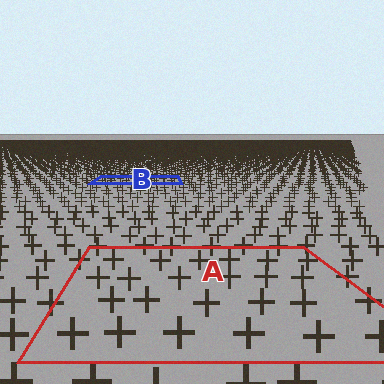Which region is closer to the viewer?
Region A is closer. The texture elements there are larger and more spread out.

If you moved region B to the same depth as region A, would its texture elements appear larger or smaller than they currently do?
They would appear larger. At a closer depth, the same texture elements are projected at a bigger on-screen size.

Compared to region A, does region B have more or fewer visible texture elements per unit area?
Region B has more texture elements per unit area — they are packed more densely because it is farther away.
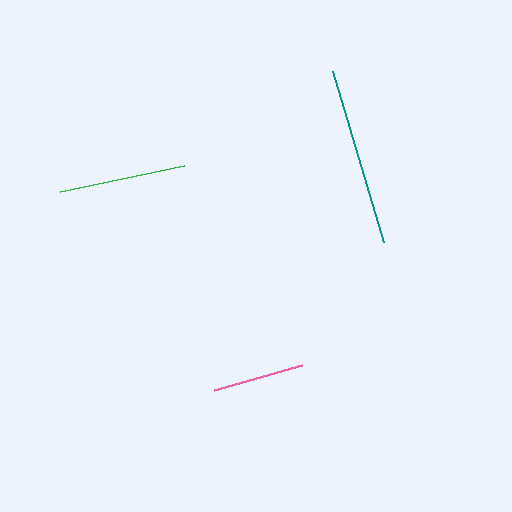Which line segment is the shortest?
The pink line is the shortest at approximately 91 pixels.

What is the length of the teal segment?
The teal segment is approximately 178 pixels long.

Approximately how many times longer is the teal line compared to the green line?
The teal line is approximately 1.4 times the length of the green line.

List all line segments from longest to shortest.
From longest to shortest: teal, green, pink.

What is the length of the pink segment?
The pink segment is approximately 91 pixels long.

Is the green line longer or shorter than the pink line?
The green line is longer than the pink line.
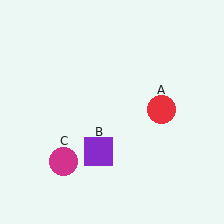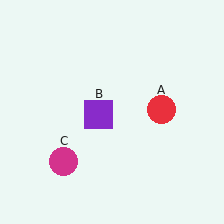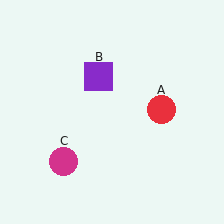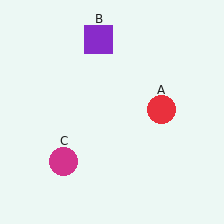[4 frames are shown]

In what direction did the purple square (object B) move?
The purple square (object B) moved up.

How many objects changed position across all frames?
1 object changed position: purple square (object B).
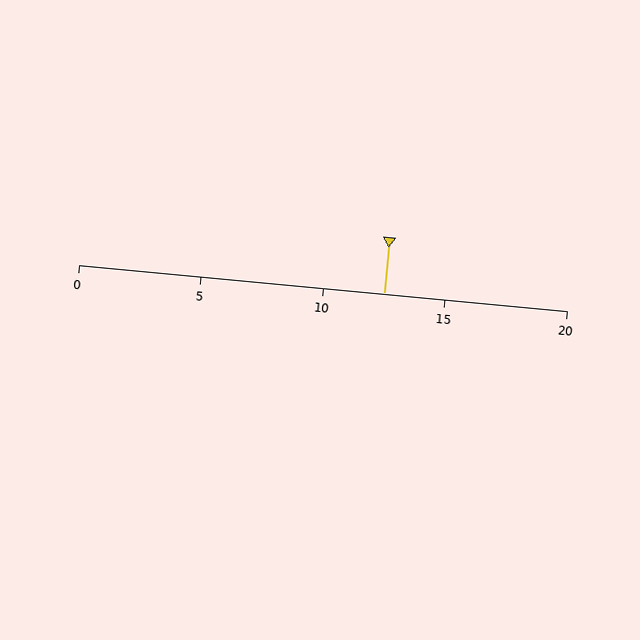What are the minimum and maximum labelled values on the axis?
The axis runs from 0 to 20.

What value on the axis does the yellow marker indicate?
The marker indicates approximately 12.5.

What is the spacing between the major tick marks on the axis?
The major ticks are spaced 5 apart.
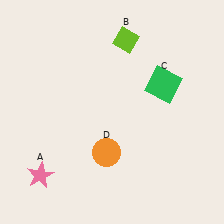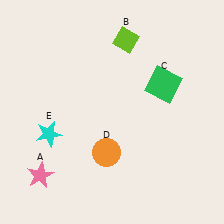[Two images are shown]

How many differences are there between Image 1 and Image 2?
There is 1 difference between the two images.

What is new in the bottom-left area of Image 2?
A cyan star (E) was added in the bottom-left area of Image 2.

◆ GOAL OF THE EXERCISE: Repeat the data above exactly, but not the pictures.

◆ RESULT OF THIS TASK:
Which region is closer to the viewer?
Region A is closer. The texture elements there are larger and more spread out.

If you moved region B to the same depth as region A, would its texture elements appear larger or smaller than they currently do?
They would appear larger. At a closer depth, the same texture elements are projected at a bigger on-screen size.

Compared to region A, does region B have more or fewer visible texture elements per unit area?
Region B has more texture elements per unit area — they are packed more densely because it is farther away.
Which line segment is the shortest?
The pink line is the shortest at approximately 91 pixels.

What is the length of the teal segment?
The teal segment is approximately 178 pixels long.

Approximately how many times longer is the teal line compared to the green line?
The teal line is approximately 1.4 times the length of the green line.

List all line segments from longest to shortest.
From longest to shortest: teal, green, pink.

What is the length of the pink segment?
The pink segment is approximately 91 pixels long.

Is the green line longer or shorter than the pink line?
The green line is longer than the pink line.
[4 frames are shown]

In what direction did the purple square (object B) move?
The purple square (object B) moved up.

How many objects changed position across all frames?
1 object changed position: purple square (object B).
What are the minimum and maximum labelled values on the axis?
The axis runs from 0 to 20.

What value on the axis does the yellow marker indicate?
The marker indicates approximately 12.5.

What is the spacing between the major tick marks on the axis?
The major ticks are spaced 5 apart.
[Two images are shown]

How many differences are there between Image 1 and Image 2?
There is 1 difference between the two images.

What is new in the bottom-left area of Image 2?
A cyan star (E) was added in the bottom-left area of Image 2.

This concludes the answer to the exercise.